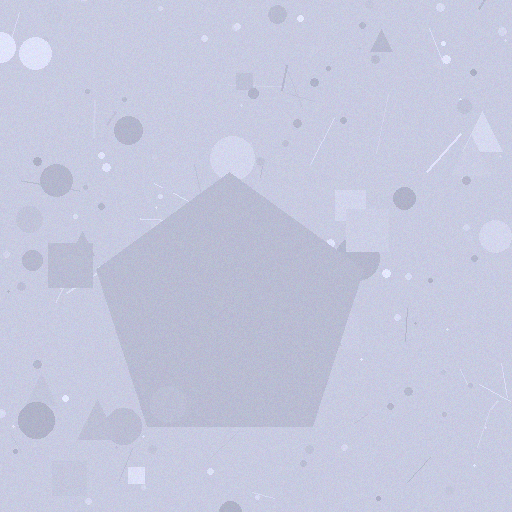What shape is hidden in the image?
A pentagon is hidden in the image.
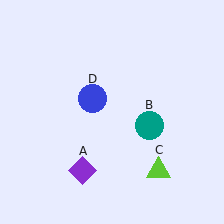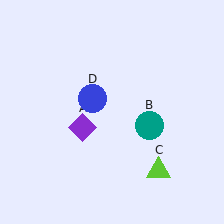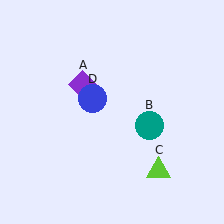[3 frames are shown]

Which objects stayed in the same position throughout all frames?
Teal circle (object B) and lime triangle (object C) and blue circle (object D) remained stationary.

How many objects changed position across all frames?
1 object changed position: purple diamond (object A).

++++++++++

-- PROBLEM TO WORK ON --
Without including any pictures, print all of the material exactly as given.

-- ANSWER TO THIS PROBLEM --
What shape is hidden in the image?
A pentagon is hidden in the image.
[3 frames are shown]

Which objects stayed in the same position throughout all frames?
Teal circle (object B) and lime triangle (object C) and blue circle (object D) remained stationary.

How many objects changed position across all frames?
1 object changed position: purple diamond (object A).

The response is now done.